> [Work to do]: Any pictures in the records below should be skipped; write out everything else exactly.
■ ■ ■
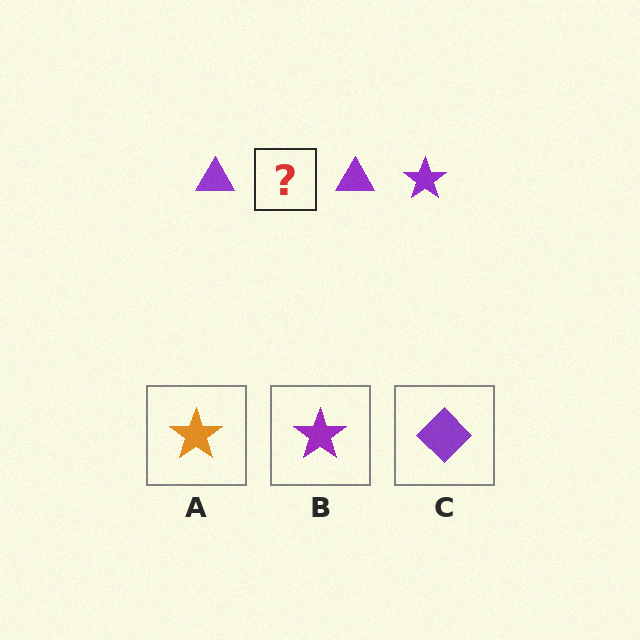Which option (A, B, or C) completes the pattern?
B.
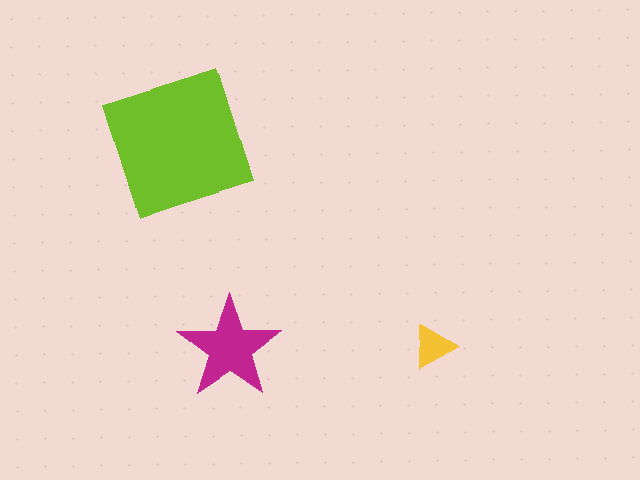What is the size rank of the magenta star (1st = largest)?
2nd.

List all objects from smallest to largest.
The yellow triangle, the magenta star, the lime square.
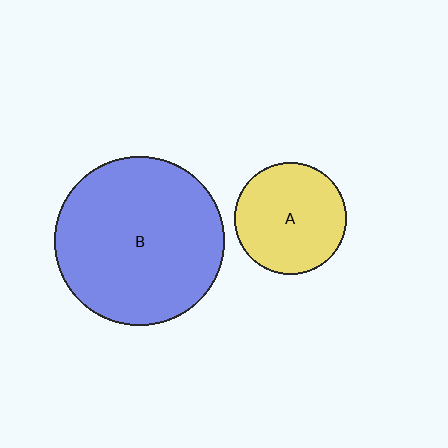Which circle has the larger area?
Circle B (blue).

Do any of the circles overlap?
No, none of the circles overlap.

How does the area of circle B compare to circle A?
Approximately 2.3 times.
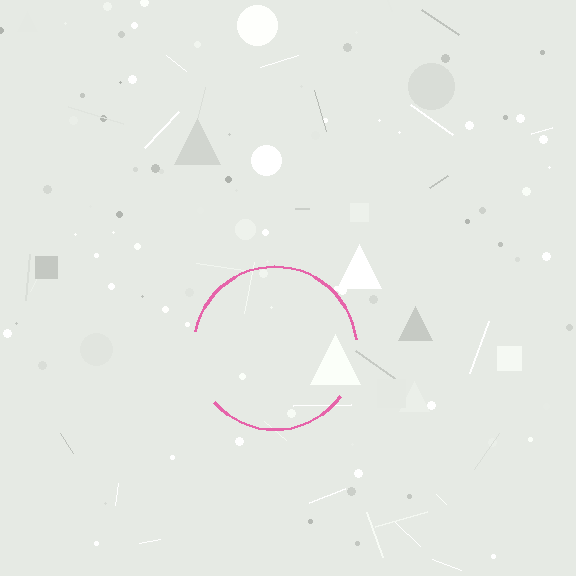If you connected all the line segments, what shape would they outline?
They would outline a circle.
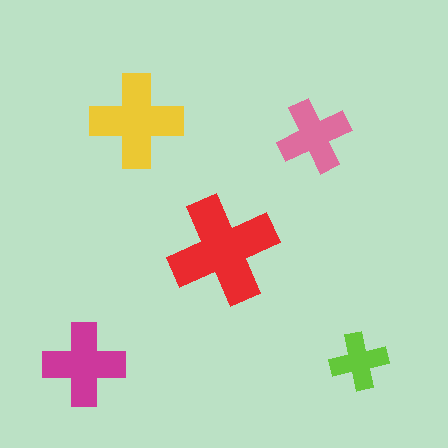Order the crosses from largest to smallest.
■ ■ ■
> [Answer to this task]:
Which option (A, B, or C) completes the pattern?
B.
What is the size rank of the magenta star (1st = largest)?
2nd.

List all objects from smallest to largest.
The yellow triangle, the magenta star, the lime square.
Which circle has the larger area?
Circle B (blue).

Do any of the circles overlap?
No, none of the circles overlap.

How does the area of circle B compare to circle A?
Approximately 2.3 times.
If you connected all the line segments, what shape would they outline?
They would outline a circle.
Order the crosses from largest to smallest.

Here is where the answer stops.